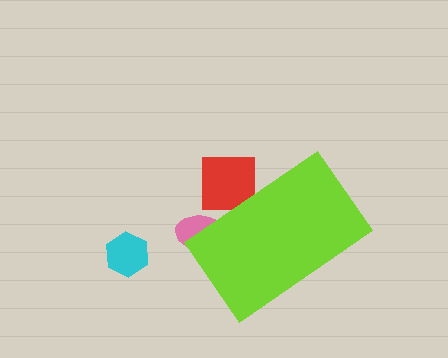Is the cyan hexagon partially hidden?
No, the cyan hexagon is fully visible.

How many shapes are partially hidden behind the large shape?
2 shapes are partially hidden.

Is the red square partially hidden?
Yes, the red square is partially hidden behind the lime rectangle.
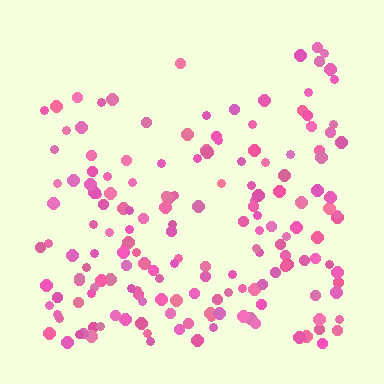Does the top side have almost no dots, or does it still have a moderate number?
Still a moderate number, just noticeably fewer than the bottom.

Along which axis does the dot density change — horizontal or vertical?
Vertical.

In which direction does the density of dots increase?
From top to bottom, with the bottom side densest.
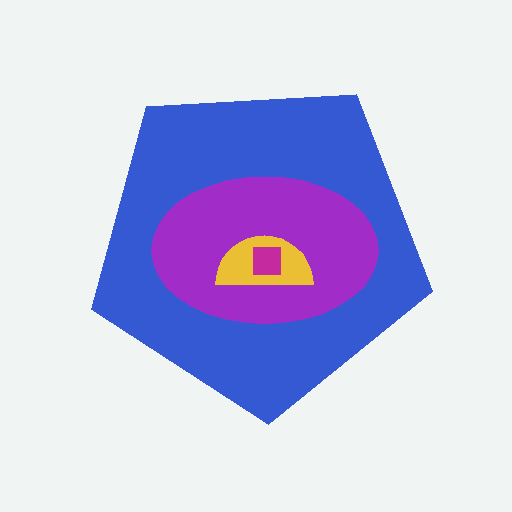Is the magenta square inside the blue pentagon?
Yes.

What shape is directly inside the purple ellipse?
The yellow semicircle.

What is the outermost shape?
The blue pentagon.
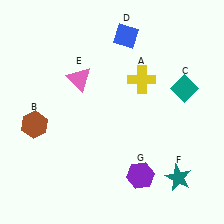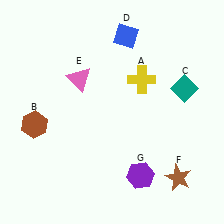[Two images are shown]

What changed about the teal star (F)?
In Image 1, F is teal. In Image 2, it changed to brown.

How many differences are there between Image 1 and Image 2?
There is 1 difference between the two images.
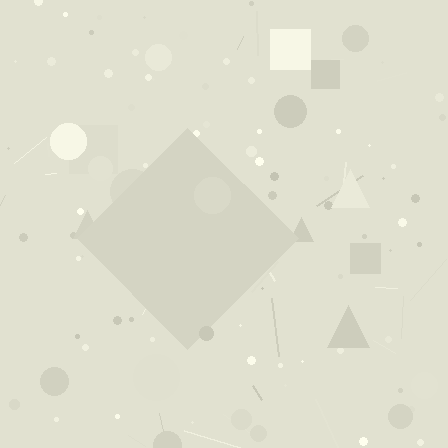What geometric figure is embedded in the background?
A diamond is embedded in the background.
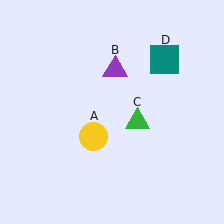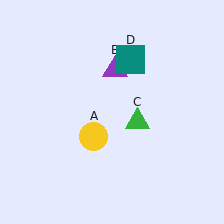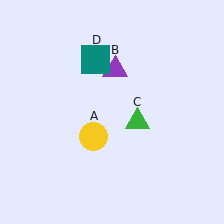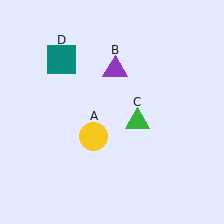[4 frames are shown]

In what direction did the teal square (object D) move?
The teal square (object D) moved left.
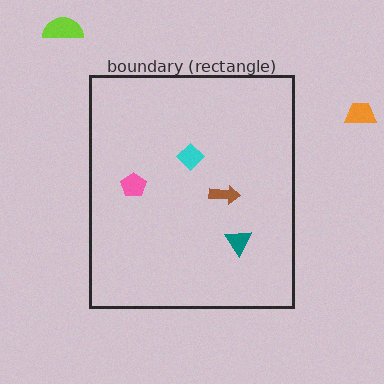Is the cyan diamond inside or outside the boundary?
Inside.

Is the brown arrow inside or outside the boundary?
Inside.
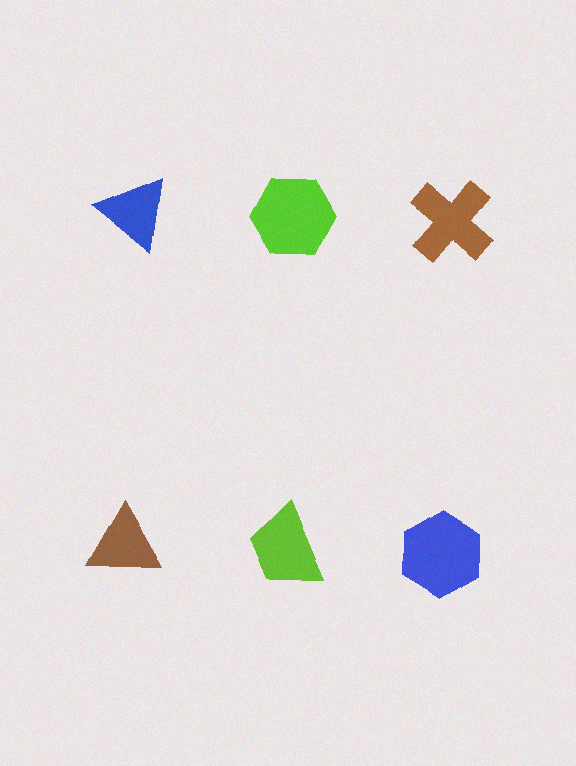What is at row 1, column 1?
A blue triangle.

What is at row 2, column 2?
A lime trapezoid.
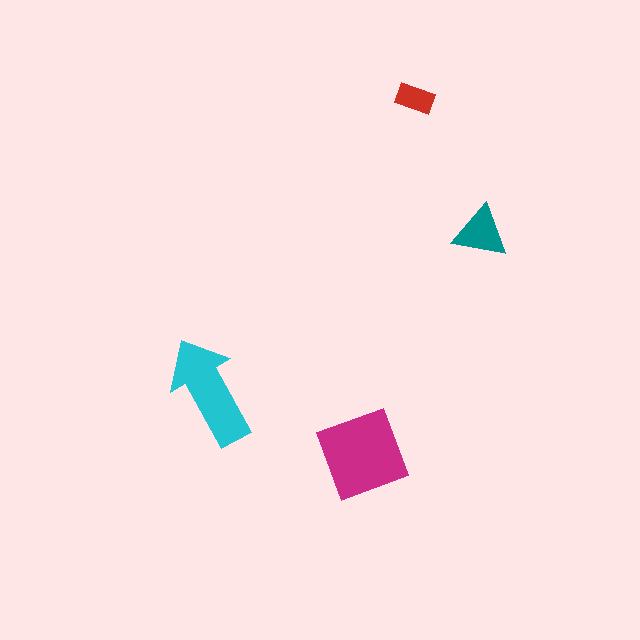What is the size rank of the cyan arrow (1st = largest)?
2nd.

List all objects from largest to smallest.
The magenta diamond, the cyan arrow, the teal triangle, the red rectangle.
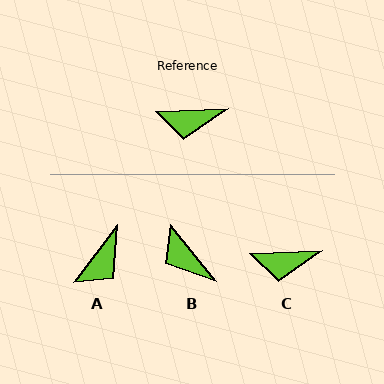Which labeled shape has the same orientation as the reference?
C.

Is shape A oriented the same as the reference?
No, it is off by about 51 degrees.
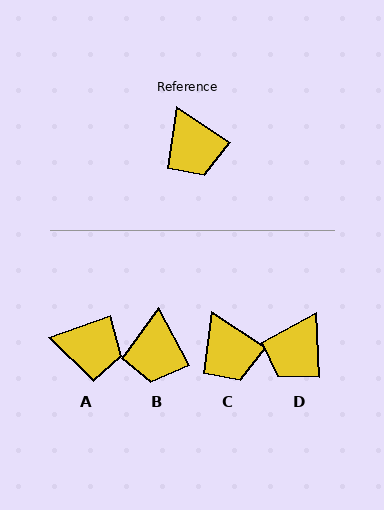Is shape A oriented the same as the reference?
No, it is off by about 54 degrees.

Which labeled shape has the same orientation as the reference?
____
Exercise prompt: Leave the pictures out, and print every line of the listing exactly as written.

Solved problem:
Is the cyan hexagon partially hidden?
No, the cyan hexagon is fully visible.

How many shapes are partially hidden behind the large shape?
2 shapes are partially hidden.

Is the red square partially hidden?
Yes, the red square is partially hidden behind the lime rectangle.
Does the top side have almost no dots, or does it still have a moderate number?
Still a moderate number, just noticeably fewer than the bottom.

Along which axis does the dot density change — horizontal or vertical?
Vertical.

In which direction does the density of dots increase?
From top to bottom, with the bottom side densest.
Is the magenta square inside the blue pentagon?
Yes.

What shape is directly inside the purple ellipse?
The yellow semicircle.

What is the outermost shape?
The blue pentagon.
[Two images are shown]

What changed about the teal star (F)?
In Image 1, F is teal. In Image 2, it changed to brown.

How many differences are there between Image 1 and Image 2?
There is 1 difference between the two images.
What geometric figure is embedded in the background?
A diamond is embedded in the background.
[4 frames are shown]

In what direction did the teal square (object D) move?
The teal square (object D) moved left.
Is the cyan diamond inside or outside the boundary?
Inside.

Is the brown arrow inside or outside the boundary?
Inside.
What is at row 1, column 1?
A blue triangle.

What is at row 2, column 2?
A lime trapezoid.
What is the size rank of the cyan arrow (1st = largest)?
2nd.

List all objects from largest to smallest.
The magenta diamond, the cyan arrow, the teal triangle, the red rectangle.
Which labeled shape has the same orientation as the reference?
C.

Is shape A oriented the same as the reference?
No, it is off by about 51 degrees.
Is shape A oriented the same as the reference?
No, it is off by about 54 degrees.

Which labeled shape has the same orientation as the reference?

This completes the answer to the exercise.